• Objective: Find, in the records below, the line that contains "[4 frames are shown]" and the line that contains "How many groups of similar items are there?". Copy those two lines and everything between them exactly, but not the pictures.

* * * *

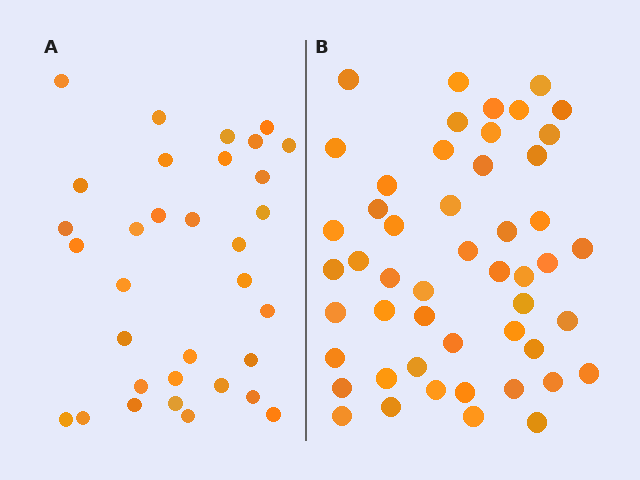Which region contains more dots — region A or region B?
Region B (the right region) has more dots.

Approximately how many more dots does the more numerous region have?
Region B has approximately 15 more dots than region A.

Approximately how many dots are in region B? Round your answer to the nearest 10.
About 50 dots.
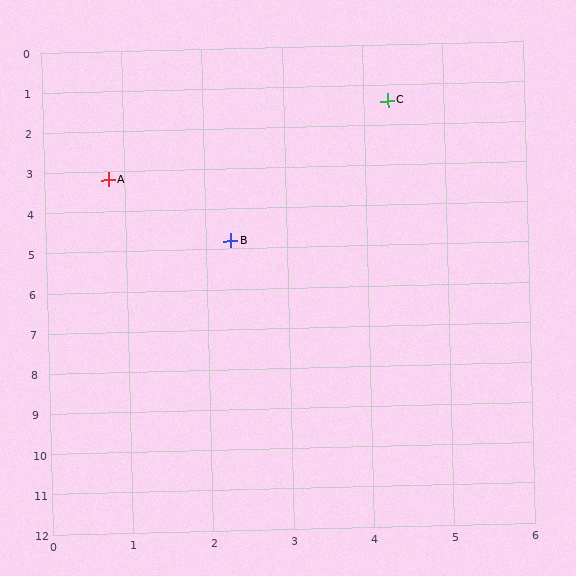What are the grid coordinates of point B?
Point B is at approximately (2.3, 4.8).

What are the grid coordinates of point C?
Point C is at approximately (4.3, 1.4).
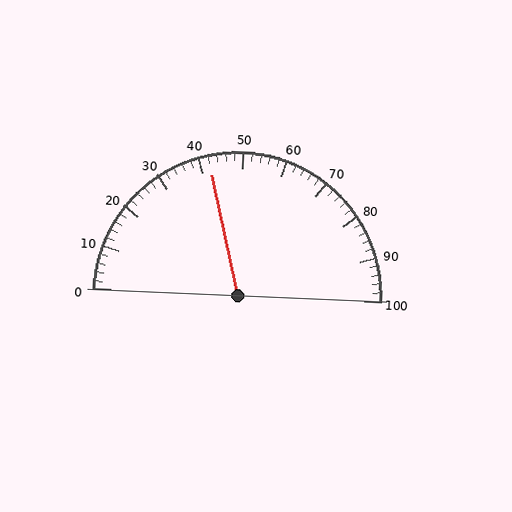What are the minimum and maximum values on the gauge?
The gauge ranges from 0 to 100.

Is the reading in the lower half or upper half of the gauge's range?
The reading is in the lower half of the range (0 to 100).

* * * *

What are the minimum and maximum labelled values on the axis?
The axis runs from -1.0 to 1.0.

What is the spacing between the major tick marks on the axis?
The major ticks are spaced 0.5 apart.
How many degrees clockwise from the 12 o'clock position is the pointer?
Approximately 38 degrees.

* * * *

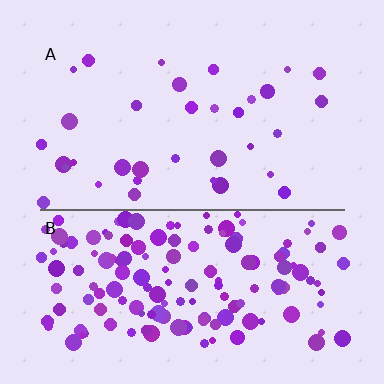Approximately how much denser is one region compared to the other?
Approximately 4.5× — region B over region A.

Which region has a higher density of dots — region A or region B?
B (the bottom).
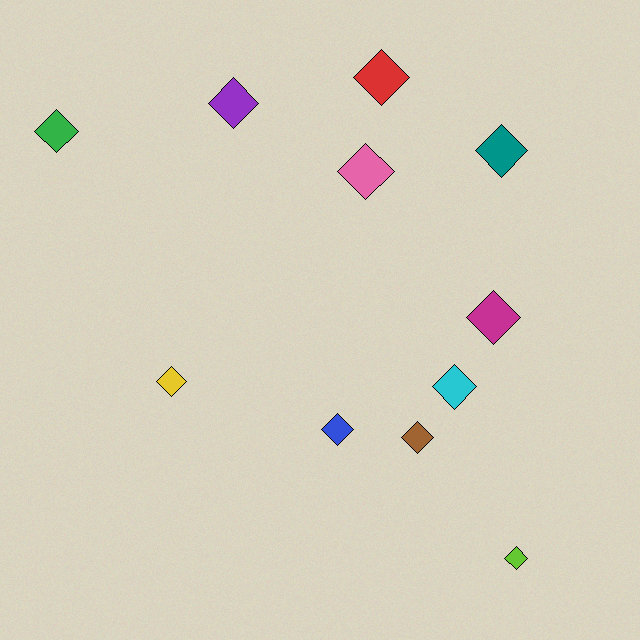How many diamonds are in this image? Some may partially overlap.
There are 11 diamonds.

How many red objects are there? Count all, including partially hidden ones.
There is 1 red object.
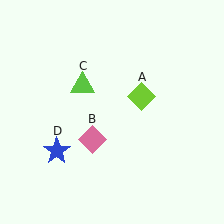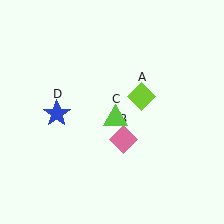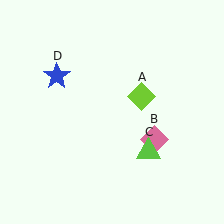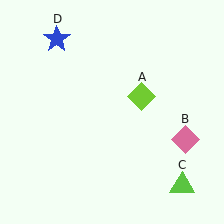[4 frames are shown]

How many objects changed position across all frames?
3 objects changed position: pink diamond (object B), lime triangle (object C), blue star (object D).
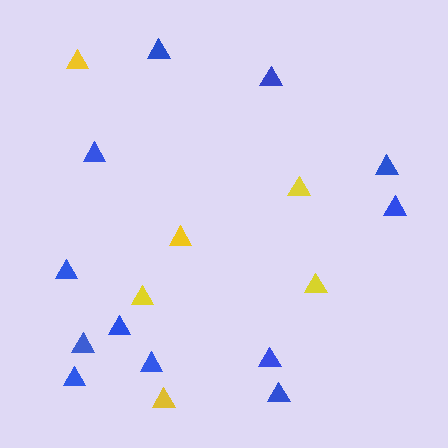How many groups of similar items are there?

* * * *

• The reply:
[4 frames are shown]

How many objects changed position across all frames?
3 objects changed position: pink diamond (object B), lime triangle (object C), blue star (object D).
How many groups of similar items are there?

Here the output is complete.